### What to do:
Every line of the listing must be reproduced as it stands. Leave the images behind.

Questions regarding geometric shapes:
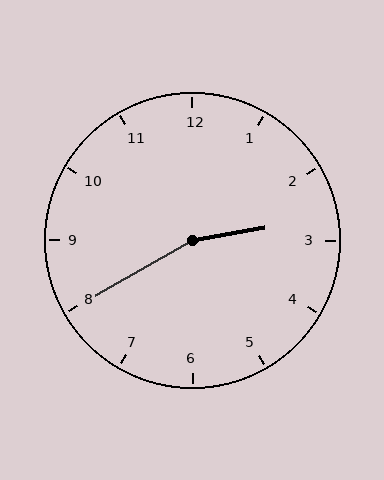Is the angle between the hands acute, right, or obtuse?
It is obtuse.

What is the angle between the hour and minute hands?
Approximately 160 degrees.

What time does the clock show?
2:40.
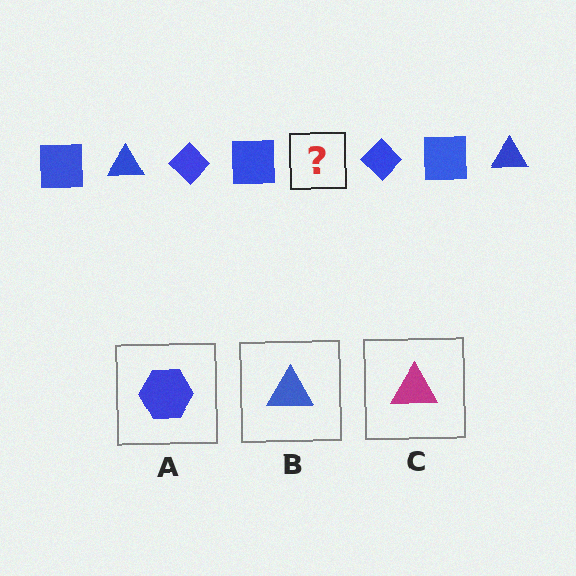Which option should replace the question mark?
Option B.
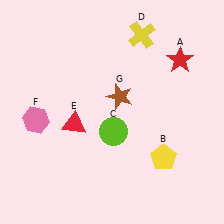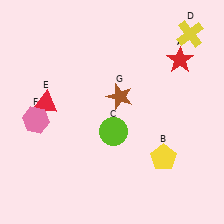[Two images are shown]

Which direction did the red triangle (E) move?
The red triangle (E) moved up and to the left.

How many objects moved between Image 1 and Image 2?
2 objects moved between the two images.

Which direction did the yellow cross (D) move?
The yellow cross (D) moved right.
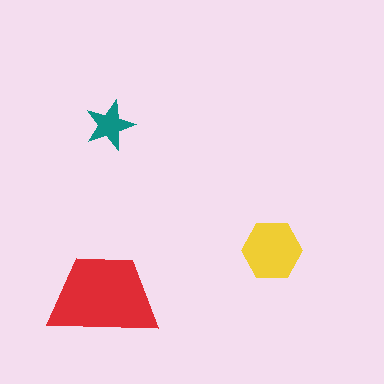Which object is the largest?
The red trapezoid.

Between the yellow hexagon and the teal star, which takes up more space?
The yellow hexagon.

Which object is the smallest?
The teal star.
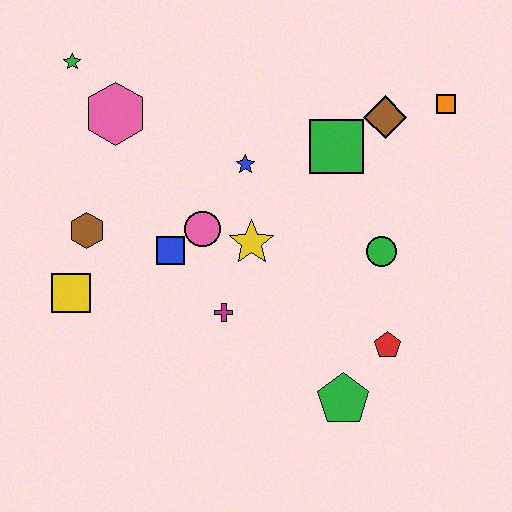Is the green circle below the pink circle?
Yes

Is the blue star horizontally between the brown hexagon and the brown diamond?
Yes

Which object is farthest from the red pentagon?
The green star is farthest from the red pentagon.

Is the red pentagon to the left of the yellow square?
No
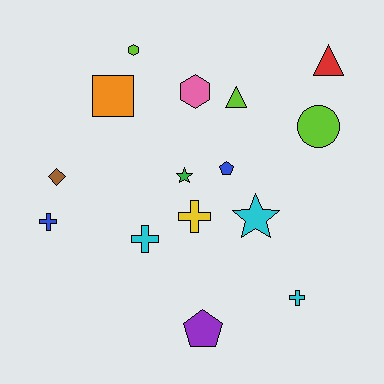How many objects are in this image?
There are 15 objects.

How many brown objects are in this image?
There is 1 brown object.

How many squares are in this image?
There is 1 square.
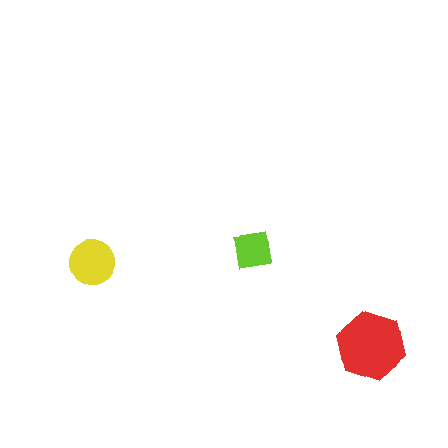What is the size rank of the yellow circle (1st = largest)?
2nd.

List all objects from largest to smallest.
The red hexagon, the yellow circle, the lime square.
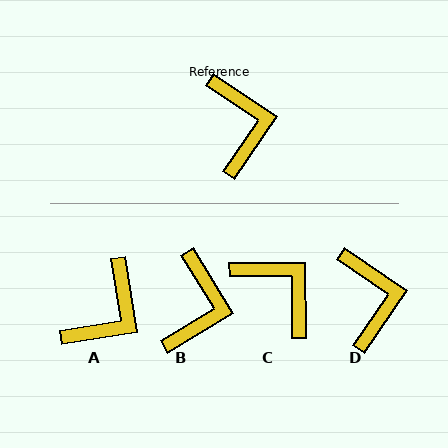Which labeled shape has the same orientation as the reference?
D.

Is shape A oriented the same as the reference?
No, it is off by about 46 degrees.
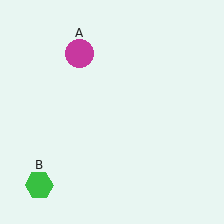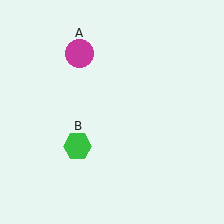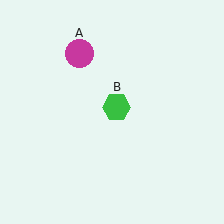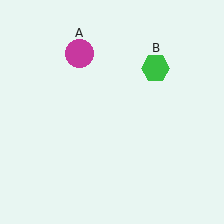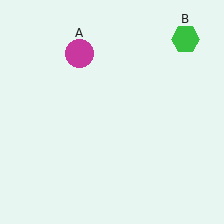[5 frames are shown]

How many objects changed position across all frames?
1 object changed position: green hexagon (object B).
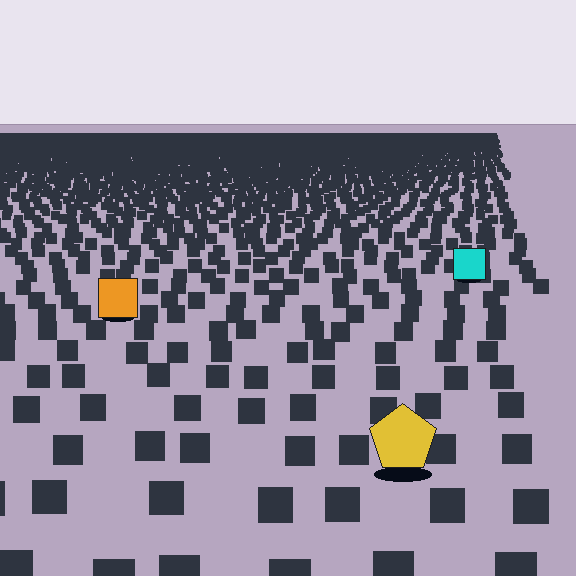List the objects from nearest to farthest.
From nearest to farthest: the yellow pentagon, the orange square, the cyan square.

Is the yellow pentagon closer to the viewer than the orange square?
Yes. The yellow pentagon is closer — you can tell from the texture gradient: the ground texture is coarser near it.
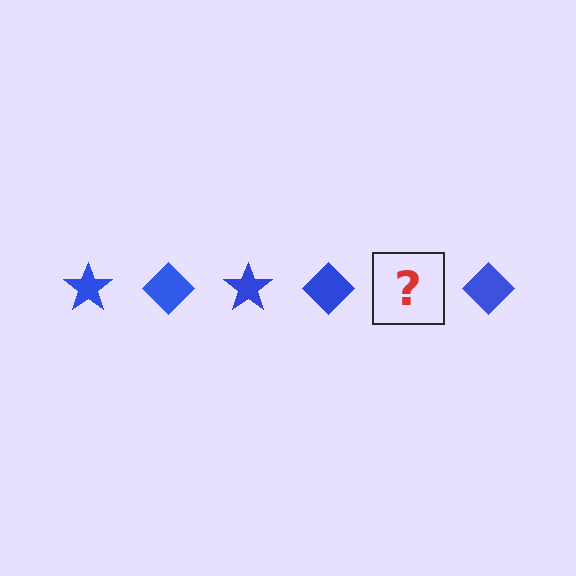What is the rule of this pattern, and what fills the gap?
The rule is that the pattern cycles through star, diamond shapes in blue. The gap should be filled with a blue star.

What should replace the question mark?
The question mark should be replaced with a blue star.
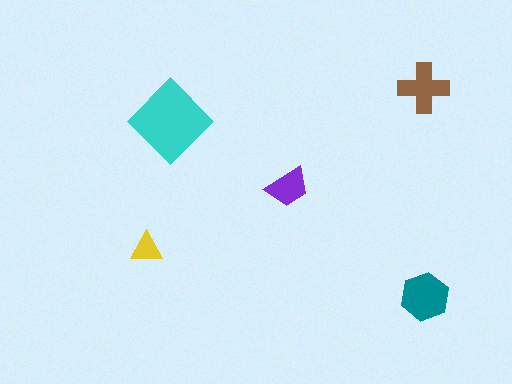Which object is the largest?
The cyan diamond.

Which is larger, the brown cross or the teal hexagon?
The teal hexagon.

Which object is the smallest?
The yellow triangle.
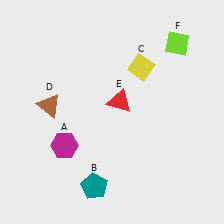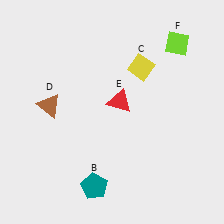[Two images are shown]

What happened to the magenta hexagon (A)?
The magenta hexagon (A) was removed in Image 2. It was in the bottom-left area of Image 1.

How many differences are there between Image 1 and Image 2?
There is 1 difference between the two images.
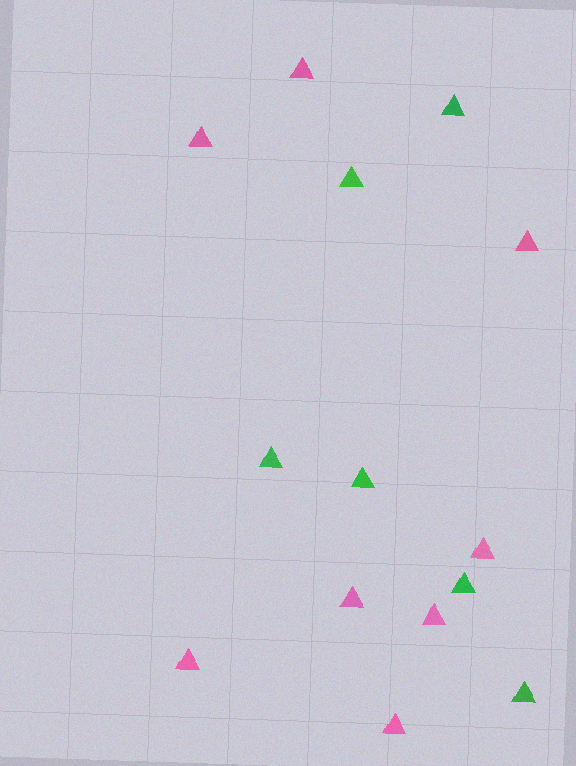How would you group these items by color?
There are 2 groups: one group of green triangles (6) and one group of pink triangles (8).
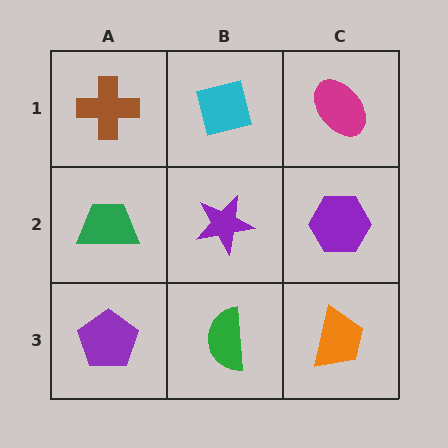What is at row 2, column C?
A purple hexagon.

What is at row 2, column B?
A purple star.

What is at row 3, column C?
An orange trapezoid.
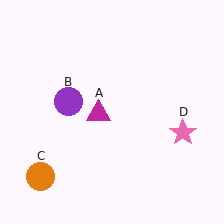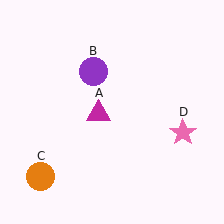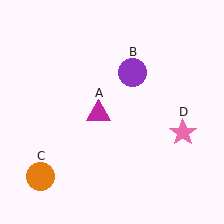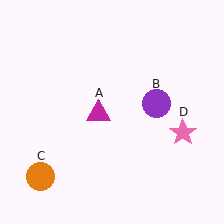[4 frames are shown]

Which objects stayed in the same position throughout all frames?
Magenta triangle (object A) and orange circle (object C) and pink star (object D) remained stationary.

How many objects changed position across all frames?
1 object changed position: purple circle (object B).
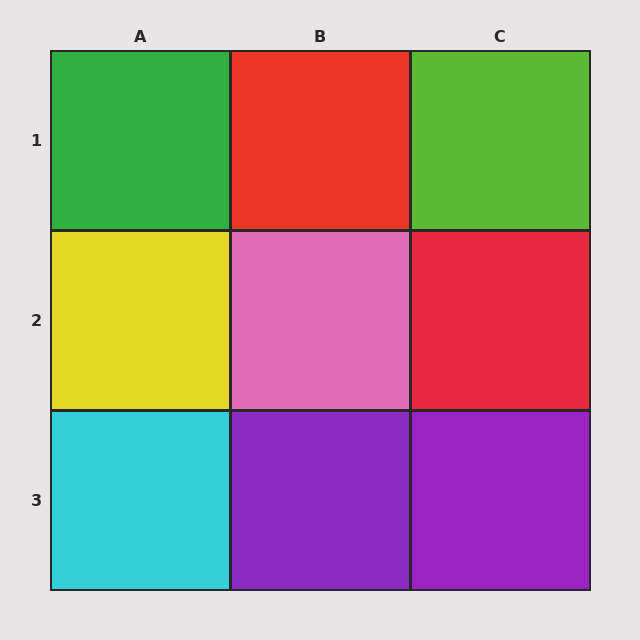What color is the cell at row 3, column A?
Cyan.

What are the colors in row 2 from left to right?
Yellow, pink, red.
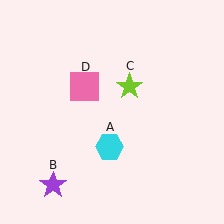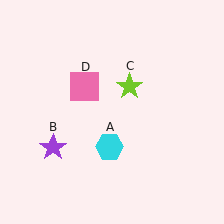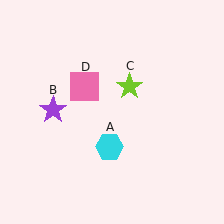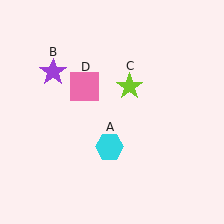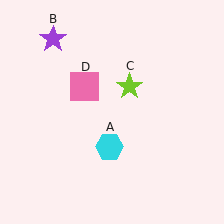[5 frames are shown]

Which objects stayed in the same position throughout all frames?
Cyan hexagon (object A) and lime star (object C) and pink square (object D) remained stationary.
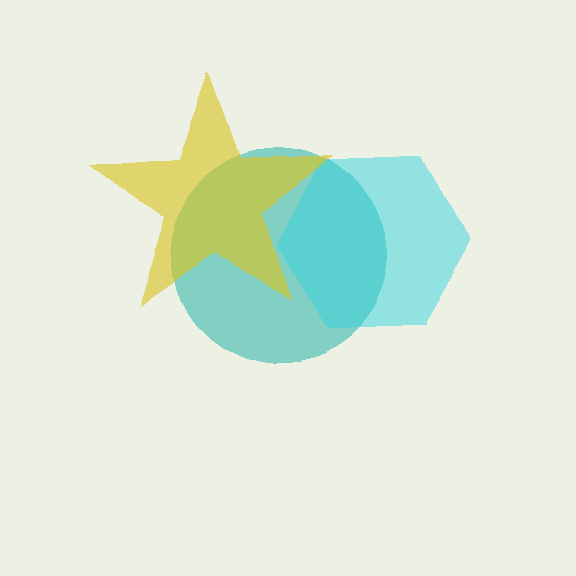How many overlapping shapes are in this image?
There are 3 overlapping shapes in the image.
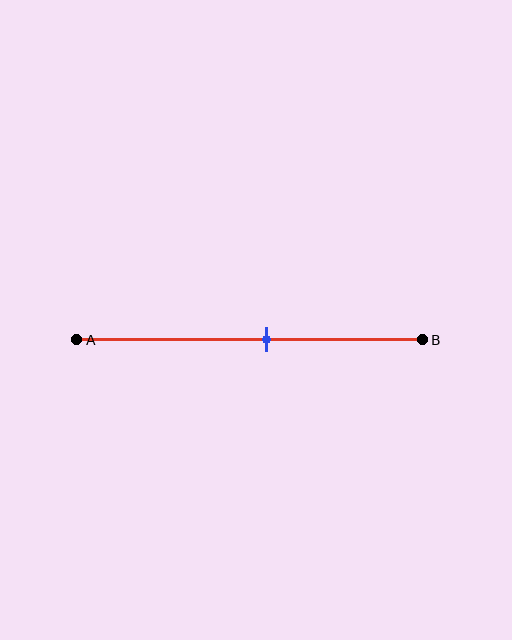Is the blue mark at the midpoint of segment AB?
No, the mark is at about 55% from A, not at the 50% midpoint.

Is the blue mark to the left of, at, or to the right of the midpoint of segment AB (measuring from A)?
The blue mark is to the right of the midpoint of segment AB.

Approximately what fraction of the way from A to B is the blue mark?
The blue mark is approximately 55% of the way from A to B.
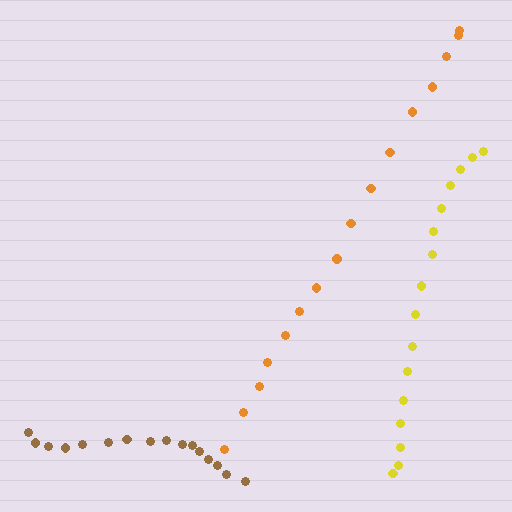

### Result of this task:
Is the angle between the hands acute, right, or obtuse?
It is obtuse.

What is the angle between the hour and minute hands?
Approximately 160 degrees.

What time does the clock show?
2:40.
Which option should replace the question mark?
Option B.
[Two images are shown]

Which direction did the red triangle (E) move?
The red triangle (E) moved up and to the left.

How many objects moved between Image 1 and Image 2?
2 objects moved between the two images.

Which direction did the yellow cross (D) move?
The yellow cross (D) moved right.
Which object is the largest?
The red trapezoid.

Between the yellow hexagon and the teal star, which takes up more space?
The yellow hexagon.

Which object is the smallest?
The teal star.
Is the green circle below the pink circle?
Yes

Is the blue star horizontally between the brown hexagon and the brown diamond?
Yes

Which object is farthest from the red pentagon?
The green star is farthest from the red pentagon.

Is the red pentagon to the left of the yellow square?
No
How many objects are in this image?
There are 15 objects.

How many brown objects are in this image?
There is 1 brown object.

How many squares are in this image?
There is 1 square.
What is the size rank of the yellow circle (1st = largest)?
2nd.

List all objects from largest to smallest.
The red hexagon, the yellow circle, the lime square.
Which labeled shape has the same orientation as the reference?
D.

Is shape A oriented the same as the reference?
No, it is off by about 46 degrees.
[5 frames are shown]

How many objects changed position across all frames?
1 object changed position: green hexagon (object B).
List the objects from nearest to farthest.
From nearest to farthest: the yellow pentagon, the orange square, the cyan square.

Is the yellow pentagon closer to the viewer than the orange square?
Yes. The yellow pentagon is closer — you can tell from the texture gradient: the ground texture is coarser near it.
What is the rule of this pattern, and what fills the gap?
The rule is that the pattern cycles through star, diamond shapes in blue. The gap should be filled with a blue star.

What should replace the question mark?
The question mark should be replaced with a blue star.
Which object is the largest?
The cyan diamond.

Which is larger, the brown cross or the teal hexagon?
The teal hexagon.

Which object is the smallest?
The yellow triangle.
[Two images are shown]

What happened to the magenta hexagon (A)?
The magenta hexagon (A) was removed in Image 2. It was in the bottom-left area of Image 1.

How many differences are there between Image 1 and Image 2?
There is 1 difference between the two images.
How would you group these items by color?
There are 2 groups: one group of green triangles (6) and one group of pink triangles (8).
What is at row 2, column C?
A purple hexagon.

What is at row 2, column B?
A purple star.

What is at row 3, column C?
An orange trapezoid.
[4 frames are shown]

Which objects stayed in the same position throughout all frames?
Magenta triangle (object A) and orange circle (object C) and pink star (object D) remained stationary.

How many objects changed position across all frames?
1 object changed position: purple circle (object B).
What color is the cell at row 3, column A?
Cyan.

What are the colors in row 2 from left to right?
Yellow, pink, red.
[5 frames are shown]

Which objects stayed in the same position throughout all frames?
Cyan hexagon (object A) and lime star (object C) and pink square (object D) remained stationary.
How many overlapping shapes are in this image?
There are 3 overlapping shapes in the image.
Is the blue mark at the midpoint of segment AB?
No, the mark is at about 55% from A, not at the 50% midpoint.

Is the blue mark to the left of, at, or to the right of the midpoint of segment AB (measuring from A)?
The blue mark is to the right of the midpoint of segment AB.

Approximately what fraction of the way from A to B is the blue mark?
The blue mark is approximately 55% of the way from A to B.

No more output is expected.